Leave out the pictures and retype exactly the lines from the line with "How many objects are in the image?" through the end of the listing below.

__Exercise materials__
* Start *
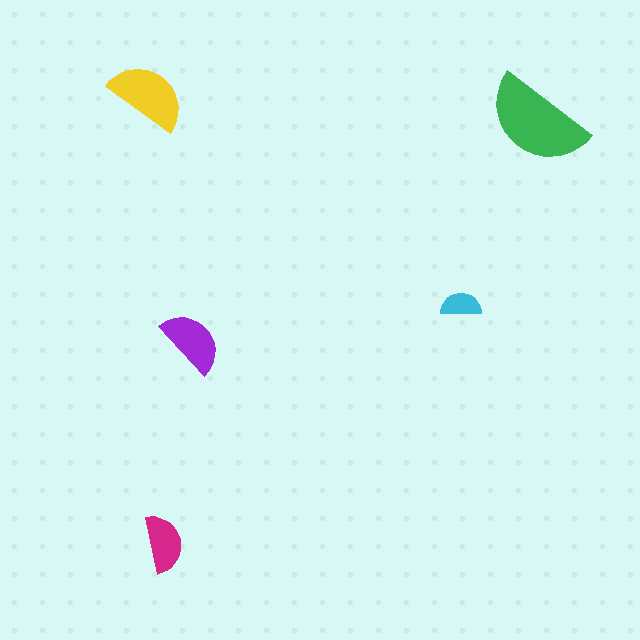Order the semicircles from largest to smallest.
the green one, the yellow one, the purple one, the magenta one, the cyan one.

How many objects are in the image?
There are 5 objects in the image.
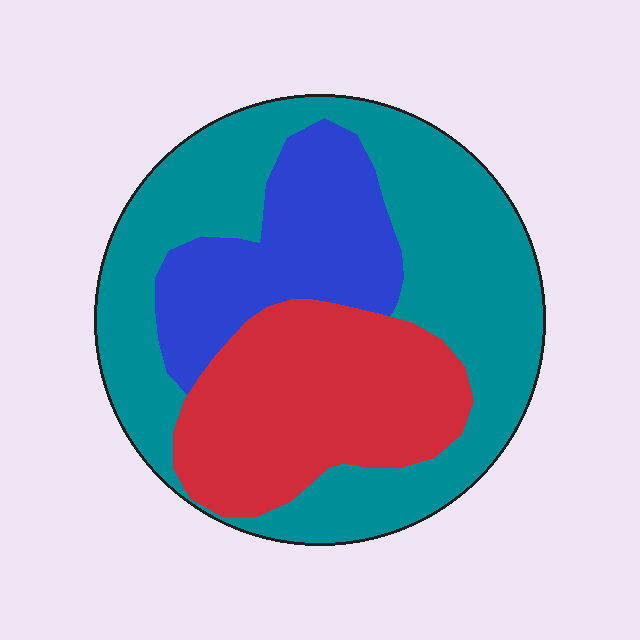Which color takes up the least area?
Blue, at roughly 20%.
* End *
__Expected answer__
How many objects are in the image?
There are 5 objects in the image.
Which color takes up the least area?
Blue, at roughly 20%.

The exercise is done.